** STATED GOAL **
Swap "Whenever it's convenient" for "As soon as you can" in every one of the items below. Leave all other wording as it is.

** RECORDS FOR THIS TASK **
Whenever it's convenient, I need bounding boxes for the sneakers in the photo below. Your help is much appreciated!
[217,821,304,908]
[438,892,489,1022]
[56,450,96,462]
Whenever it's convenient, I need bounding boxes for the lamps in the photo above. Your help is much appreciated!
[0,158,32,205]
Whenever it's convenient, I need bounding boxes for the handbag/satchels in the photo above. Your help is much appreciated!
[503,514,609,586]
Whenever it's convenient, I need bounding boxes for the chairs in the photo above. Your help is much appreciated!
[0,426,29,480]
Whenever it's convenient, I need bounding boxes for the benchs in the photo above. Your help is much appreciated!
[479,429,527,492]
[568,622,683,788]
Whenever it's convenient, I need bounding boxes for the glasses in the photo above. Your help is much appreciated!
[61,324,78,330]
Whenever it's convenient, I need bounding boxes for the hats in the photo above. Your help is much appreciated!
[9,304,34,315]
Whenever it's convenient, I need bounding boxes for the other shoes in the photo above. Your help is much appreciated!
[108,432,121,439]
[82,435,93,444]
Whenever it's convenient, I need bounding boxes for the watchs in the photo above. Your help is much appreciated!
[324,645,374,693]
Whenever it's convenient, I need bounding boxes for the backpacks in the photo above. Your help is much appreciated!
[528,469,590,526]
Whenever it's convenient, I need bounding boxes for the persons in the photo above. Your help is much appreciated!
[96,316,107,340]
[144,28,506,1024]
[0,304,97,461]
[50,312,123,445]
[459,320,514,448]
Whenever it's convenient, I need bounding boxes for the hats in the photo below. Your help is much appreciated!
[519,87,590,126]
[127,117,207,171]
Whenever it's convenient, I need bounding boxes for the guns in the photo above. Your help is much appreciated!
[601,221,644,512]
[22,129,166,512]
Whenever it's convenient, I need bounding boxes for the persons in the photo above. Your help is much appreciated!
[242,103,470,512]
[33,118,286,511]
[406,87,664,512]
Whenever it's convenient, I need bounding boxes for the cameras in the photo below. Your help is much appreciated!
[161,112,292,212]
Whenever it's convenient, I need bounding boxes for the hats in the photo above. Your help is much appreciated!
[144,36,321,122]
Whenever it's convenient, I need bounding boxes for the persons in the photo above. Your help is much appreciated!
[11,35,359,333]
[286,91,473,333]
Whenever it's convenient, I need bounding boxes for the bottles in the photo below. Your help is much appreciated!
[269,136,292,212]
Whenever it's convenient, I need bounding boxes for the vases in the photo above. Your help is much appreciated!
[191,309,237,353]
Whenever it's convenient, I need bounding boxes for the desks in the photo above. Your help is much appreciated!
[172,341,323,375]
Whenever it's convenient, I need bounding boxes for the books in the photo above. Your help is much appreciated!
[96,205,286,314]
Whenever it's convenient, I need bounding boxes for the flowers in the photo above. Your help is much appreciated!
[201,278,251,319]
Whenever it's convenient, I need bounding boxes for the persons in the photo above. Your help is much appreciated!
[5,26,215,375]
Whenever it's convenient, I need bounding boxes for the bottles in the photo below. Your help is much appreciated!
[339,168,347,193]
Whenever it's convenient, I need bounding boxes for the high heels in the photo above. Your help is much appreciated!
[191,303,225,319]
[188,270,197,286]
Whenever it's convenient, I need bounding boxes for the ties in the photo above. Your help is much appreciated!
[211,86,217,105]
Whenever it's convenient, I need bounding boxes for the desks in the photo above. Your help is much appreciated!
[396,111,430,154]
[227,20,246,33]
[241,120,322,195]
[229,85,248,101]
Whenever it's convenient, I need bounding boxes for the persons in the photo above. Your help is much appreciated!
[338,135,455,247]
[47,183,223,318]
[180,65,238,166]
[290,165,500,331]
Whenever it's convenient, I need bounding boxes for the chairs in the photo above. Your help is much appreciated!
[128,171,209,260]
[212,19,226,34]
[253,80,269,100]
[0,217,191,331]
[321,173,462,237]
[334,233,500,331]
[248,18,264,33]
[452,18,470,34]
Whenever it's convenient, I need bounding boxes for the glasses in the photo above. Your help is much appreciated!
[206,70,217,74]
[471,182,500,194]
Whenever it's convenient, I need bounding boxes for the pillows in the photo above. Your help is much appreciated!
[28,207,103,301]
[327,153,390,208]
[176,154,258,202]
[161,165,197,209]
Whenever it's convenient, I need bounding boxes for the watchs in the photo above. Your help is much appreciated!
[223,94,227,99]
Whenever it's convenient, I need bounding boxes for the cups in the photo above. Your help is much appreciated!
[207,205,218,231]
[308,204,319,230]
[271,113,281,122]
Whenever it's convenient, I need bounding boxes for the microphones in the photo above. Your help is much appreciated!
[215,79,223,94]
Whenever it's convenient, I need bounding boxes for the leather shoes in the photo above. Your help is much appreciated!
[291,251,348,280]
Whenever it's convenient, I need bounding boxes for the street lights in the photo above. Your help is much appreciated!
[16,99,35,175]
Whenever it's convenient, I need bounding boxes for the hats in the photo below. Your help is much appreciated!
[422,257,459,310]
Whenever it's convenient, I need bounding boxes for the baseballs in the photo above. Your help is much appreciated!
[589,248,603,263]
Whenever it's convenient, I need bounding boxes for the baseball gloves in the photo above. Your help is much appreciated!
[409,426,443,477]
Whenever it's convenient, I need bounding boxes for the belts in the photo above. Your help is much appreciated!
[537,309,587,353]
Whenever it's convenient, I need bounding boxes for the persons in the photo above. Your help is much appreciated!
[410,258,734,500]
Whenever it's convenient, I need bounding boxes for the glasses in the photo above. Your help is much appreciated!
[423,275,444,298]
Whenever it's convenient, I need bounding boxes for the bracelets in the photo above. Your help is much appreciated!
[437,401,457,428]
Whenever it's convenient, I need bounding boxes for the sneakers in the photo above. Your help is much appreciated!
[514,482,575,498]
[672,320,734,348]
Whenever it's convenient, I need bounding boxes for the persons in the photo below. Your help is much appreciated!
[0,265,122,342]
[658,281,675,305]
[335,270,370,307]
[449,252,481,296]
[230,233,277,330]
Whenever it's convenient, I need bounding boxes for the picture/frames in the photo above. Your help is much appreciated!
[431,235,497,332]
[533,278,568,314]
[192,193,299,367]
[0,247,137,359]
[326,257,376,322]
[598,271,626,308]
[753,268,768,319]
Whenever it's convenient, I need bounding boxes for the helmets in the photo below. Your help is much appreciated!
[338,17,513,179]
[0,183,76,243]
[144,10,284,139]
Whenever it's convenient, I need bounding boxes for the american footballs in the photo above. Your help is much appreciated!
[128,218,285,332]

** SOLUTION **
As soon as you can, I need bounding boxes for the sneakers in the photo below. Your help is much appreciated!
[217,821,304,908]
[438,892,489,1022]
[56,450,96,462]
As soon as you can, I need bounding boxes for the lamps in the photo above. Your help is much appreciated!
[0,158,32,205]
As soon as you can, I need bounding boxes for the handbag/satchels in the photo above. Your help is much appreciated!
[503,514,609,586]
As soon as you can, I need bounding boxes for the chairs in the photo above. Your help is much appreciated!
[0,426,29,480]
As soon as you can, I need bounding boxes for the benchs in the photo above. Your help is much appreciated!
[479,429,527,492]
[568,622,683,788]
As soon as you can, I need bounding boxes for the glasses in the photo above. Your help is much appreciated!
[61,324,78,330]
As soon as you can, I need bounding boxes for the hats in the photo above. Your help is much appreciated!
[9,304,34,315]
As soon as you can, I need bounding boxes for the other shoes in the photo above. Your help is much appreciated!
[108,432,121,439]
[82,435,93,444]
As soon as you can, I need bounding boxes for the watchs in the photo above. Your help is much appreciated!
[324,645,374,693]
As soon as you can, I need bounding boxes for the backpacks in the photo above. Your help is much appreciated!
[528,469,590,526]
As soon as you can, I need bounding boxes for the persons in the photo above. Your help is much appreciated!
[96,316,107,340]
[144,28,506,1024]
[0,304,97,461]
[50,312,123,445]
[459,320,514,448]
As soon as you can, I need bounding boxes for the hats in the photo below. Your help is much appreciated!
[519,87,590,126]
[127,117,207,171]
As soon as you can, I need bounding boxes for the guns in the photo above. Your help is much appreciated!
[601,221,644,512]
[22,129,166,512]
As soon as you can, I need bounding boxes for the persons in the photo above. Your help is much appreciated!
[242,103,470,512]
[33,118,286,511]
[406,87,664,512]
As soon as you can, I need bounding boxes for the cameras in the photo below. Your help is much appreciated!
[161,112,292,212]
As soon as you can, I need bounding boxes for the hats in the photo above. Your help is much appreciated!
[144,36,321,122]
As soon as you can, I need bounding boxes for the persons in the photo above. Your help is much appreciated!
[11,35,359,333]
[286,91,473,333]
As soon as you can, I need bounding boxes for the bottles in the photo below. Your help is much appreciated!
[269,136,292,212]
As soon as you can, I need bounding boxes for the vases in the photo above. Your help is much appreciated!
[191,309,237,353]
As soon as you can, I need bounding boxes for the desks in the photo above. Your help is much appreciated!
[172,341,323,375]
As soon as you can, I need bounding boxes for the books in the photo above. Your help is much appreciated!
[96,205,286,314]
As soon as you can, I need bounding boxes for the flowers in the photo above. Your help is much appreciated!
[201,278,251,319]
As soon as you can, I need bounding boxes for the persons in the photo above. Your help is much appreciated!
[5,26,215,375]
As soon as you can, I need bounding boxes for the bottles in the photo below. Your help is much appreciated!
[339,168,347,193]
As soon as you can, I need bounding boxes for the high heels in the photo above. Your help is much appreciated!
[191,303,225,319]
[188,270,197,286]
As soon as you can, I need bounding boxes for the ties in the photo above. Your help is much appreciated!
[211,86,217,105]
As soon as you can, I need bounding boxes for the desks in the photo above. Your help is much appreciated!
[396,111,430,154]
[227,20,246,33]
[241,120,322,195]
[229,85,248,101]
As soon as you can, I need bounding boxes for the persons in the photo above. Your help is much appreciated!
[338,135,455,247]
[47,183,223,318]
[180,65,238,166]
[290,165,500,331]
As soon as you can, I need bounding boxes for the chairs in the photo above. Your help is much appreciated!
[128,171,209,260]
[212,19,226,34]
[253,80,269,100]
[0,217,191,331]
[321,173,462,237]
[334,233,500,331]
[248,18,264,33]
[452,18,470,34]
As soon as you can, I need bounding boxes for the glasses in the photo above. Your help is much appreciated!
[206,70,217,74]
[471,182,500,194]
As soon as you can, I need bounding boxes for the pillows in the photo above. Your help is much appreciated!
[28,207,103,301]
[327,153,390,208]
[176,154,258,202]
[161,165,197,209]
As soon as you can, I need bounding boxes for the watchs in the photo above. Your help is much appreciated!
[223,94,227,99]
As soon as you can, I need bounding boxes for the cups in the photo above. Your help is much appreciated!
[207,205,218,231]
[308,204,319,230]
[271,113,281,122]
As soon as you can, I need bounding boxes for the microphones in the photo above. Your help is much appreciated!
[215,79,223,94]
As soon as you can, I need bounding boxes for the leather shoes in the photo above. Your help is much appreciated!
[291,251,348,280]
As soon as you can, I need bounding boxes for the street lights in the photo above. Your help is much appreciated!
[16,99,35,175]
As soon as you can, I need bounding boxes for the hats in the photo below. Your help is much appreciated!
[422,257,459,310]
As soon as you can, I need bounding boxes for the baseballs in the photo above. Your help is much appreciated!
[589,248,603,263]
As soon as you can, I need bounding boxes for the baseball gloves in the photo above. Your help is much appreciated!
[409,426,443,477]
As soon as you can, I need bounding boxes for the belts in the photo above. Your help is much appreciated!
[537,309,587,353]
As soon as you can, I need bounding boxes for the persons in the photo above. Your help is much appreciated!
[410,258,734,500]
As soon as you can, I need bounding boxes for the glasses in the photo above. Your help is much appreciated!
[423,275,444,298]
As soon as you can, I need bounding boxes for the bracelets in the photo above. Your help is much appreciated!
[437,401,457,428]
As soon as you can, I need bounding boxes for the sneakers in the photo above. Your help is much appreciated!
[514,482,575,498]
[672,320,734,348]
As soon as you can, I need bounding boxes for the persons in the photo below. Your help is much appreciated!
[0,265,122,342]
[658,281,675,305]
[335,270,370,307]
[449,252,481,296]
[230,233,277,330]
As soon as you can, I need bounding boxes for the picture/frames in the photo above. Your help is much appreciated!
[431,235,497,332]
[533,278,568,314]
[192,193,299,367]
[0,247,137,359]
[326,257,376,322]
[598,271,626,308]
[753,268,768,319]
As soon as you can, I need bounding boxes for the helmets in the photo below. Your help is much appreciated!
[338,17,513,179]
[0,183,76,243]
[144,10,284,139]
As soon as you can, I need bounding boxes for the american footballs in the photo above. Your help is much appreciated!
[128,218,285,332]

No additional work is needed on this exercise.